DIRECTION: Will you extract the entries word for word? Images should not appear in the copy.

Generated shape exercises:
_ _ _ _ _
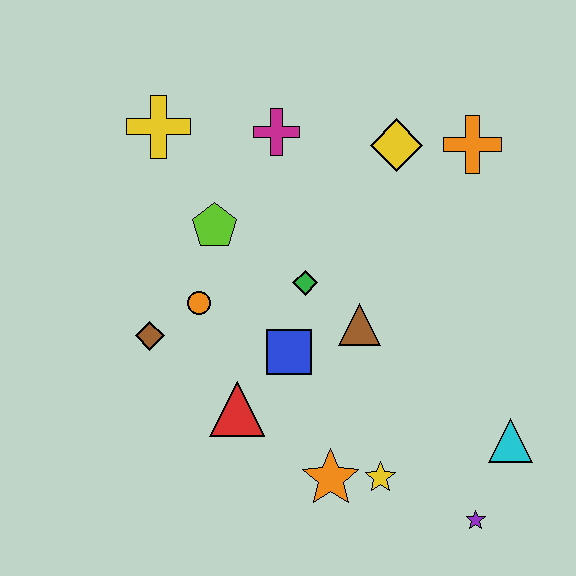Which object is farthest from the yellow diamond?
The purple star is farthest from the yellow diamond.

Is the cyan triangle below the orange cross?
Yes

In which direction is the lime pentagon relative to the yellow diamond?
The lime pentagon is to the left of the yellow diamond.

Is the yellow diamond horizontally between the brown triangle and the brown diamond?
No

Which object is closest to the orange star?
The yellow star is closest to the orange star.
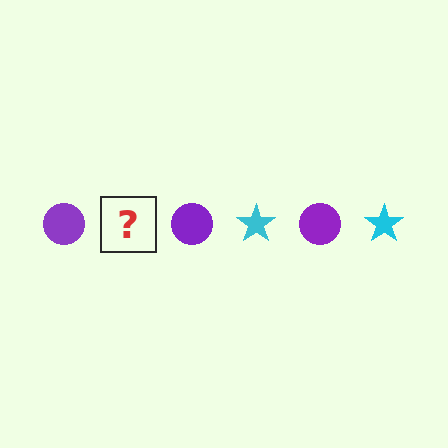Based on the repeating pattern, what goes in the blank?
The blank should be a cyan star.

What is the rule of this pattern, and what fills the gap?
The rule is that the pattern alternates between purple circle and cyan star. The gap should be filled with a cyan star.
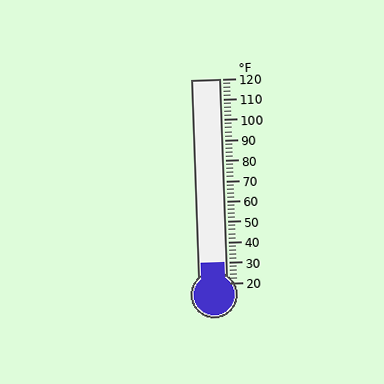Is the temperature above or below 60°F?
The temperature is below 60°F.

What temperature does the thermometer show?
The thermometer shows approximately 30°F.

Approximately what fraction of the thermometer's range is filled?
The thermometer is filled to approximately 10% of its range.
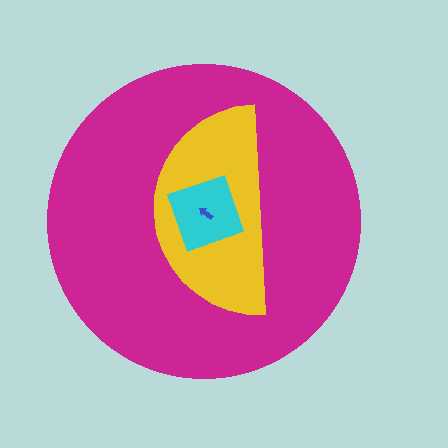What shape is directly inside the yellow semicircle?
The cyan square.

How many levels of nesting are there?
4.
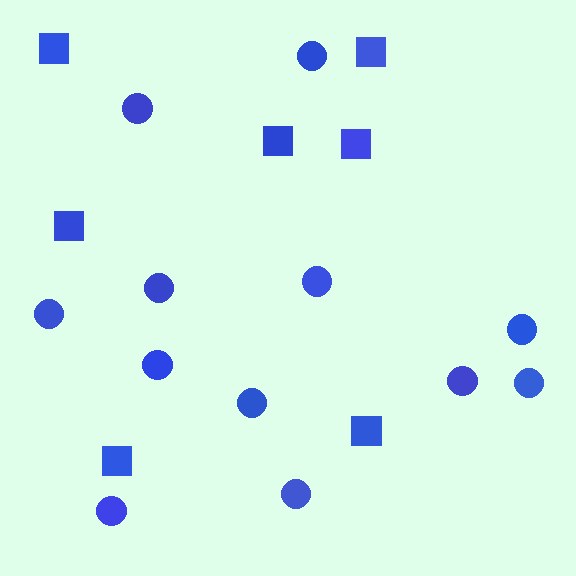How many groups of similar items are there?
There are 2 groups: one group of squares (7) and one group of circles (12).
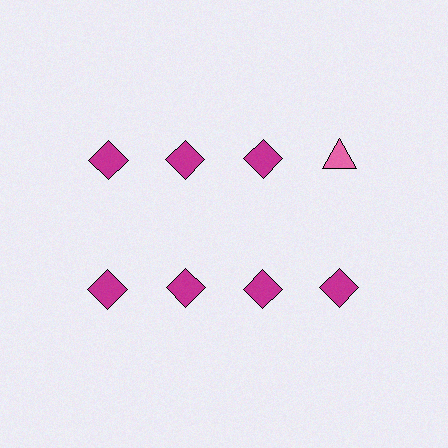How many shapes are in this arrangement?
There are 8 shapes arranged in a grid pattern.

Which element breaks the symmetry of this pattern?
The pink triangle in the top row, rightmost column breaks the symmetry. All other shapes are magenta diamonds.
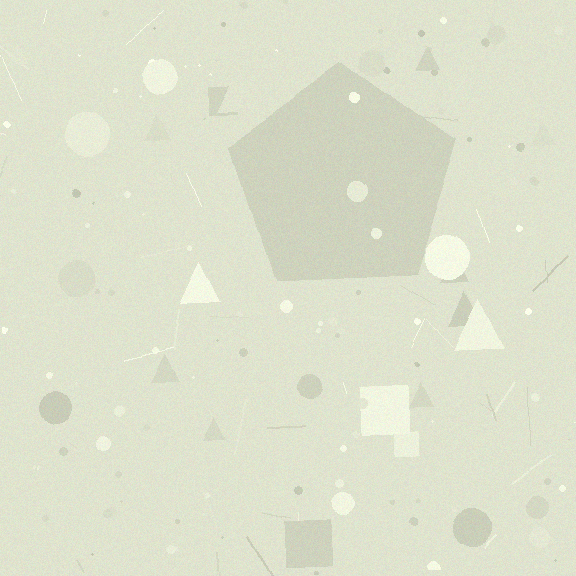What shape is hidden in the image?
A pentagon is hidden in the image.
_ _ _ _ _
WRITTEN SOLUTION:
Which object is farthest from the yellow diamond?
The purple star is farthest from the yellow diamond.

Is the cyan triangle below the orange cross?
Yes

In which direction is the lime pentagon relative to the yellow diamond?
The lime pentagon is to the left of the yellow diamond.

Is the yellow diamond horizontally between the brown triangle and the brown diamond?
No

Which object is closest to the orange star?
The yellow star is closest to the orange star.
Based on the repeating pattern, what goes in the blank?
The blank should be a cyan star.

What is the rule of this pattern, and what fills the gap?
The rule is that the pattern alternates between purple circle and cyan star. The gap should be filled with a cyan star.
Is the temperature above or below 60°F?
The temperature is below 60°F.

What temperature does the thermometer show?
The thermometer shows approximately 30°F.

Approximately what fraction of the thermometer's range is filled?
The thermometer is filled to approximately 10% of its range.
What shape is directly inside the yellow semicircle?
The cyan square.

How many levels of nesting are there?
4.
How many groups of similar items are there?
There are 2 groups: one group of squares (7) and one group of circles (12).
How many shapes are in this arrangement?
There are 8 shapes arranged in a grid pattern.

Which element breaks the symmetry of this pattern?
The pink triangle in the top row, rightmost column breaks the symmetry. All other shapes are magenta diamonds.
What shape is hidden in the image?
A pentagon is hidden in the image.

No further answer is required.